The data:
▬▬▬

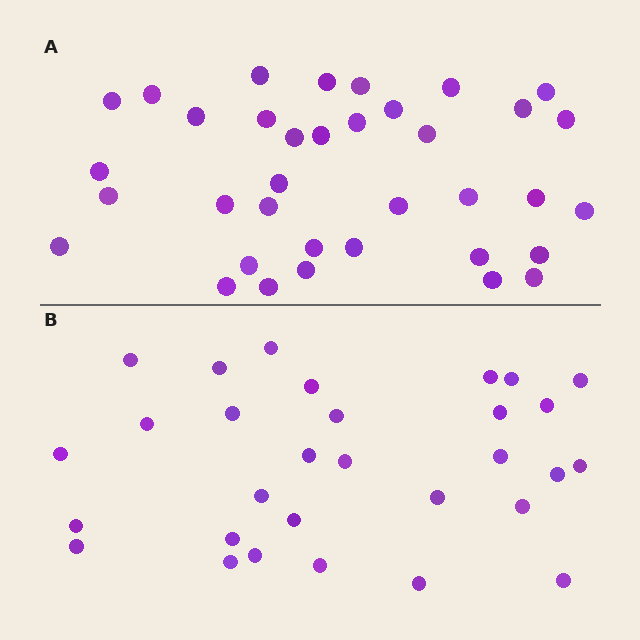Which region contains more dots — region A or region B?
Region A (the top region) has more dots.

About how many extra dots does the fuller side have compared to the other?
Region A has about 6 more dots than region B.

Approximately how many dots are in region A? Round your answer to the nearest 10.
About 40 dots. (The exact count is 36, which rounds to 40.)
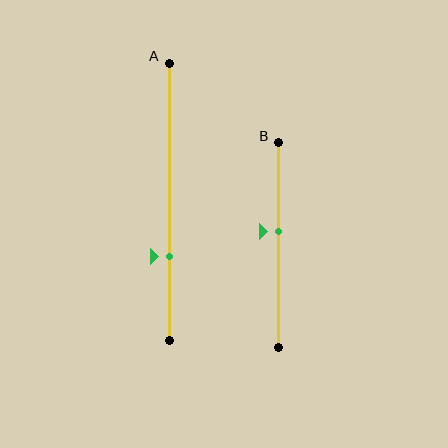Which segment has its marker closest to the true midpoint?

▬▬▬

The task: The expected answer is an exact copy of the lines from the one containing "Approximately how many" through the last line of the entries above, both included, without pictures.

Output of the task:
Approximately how many dots are in region A? Round your answer to the nearest 10.
About 40 dots. (The exact count is 36, which rounds to 40.)
Which segment has its marker closest to the true midpoint?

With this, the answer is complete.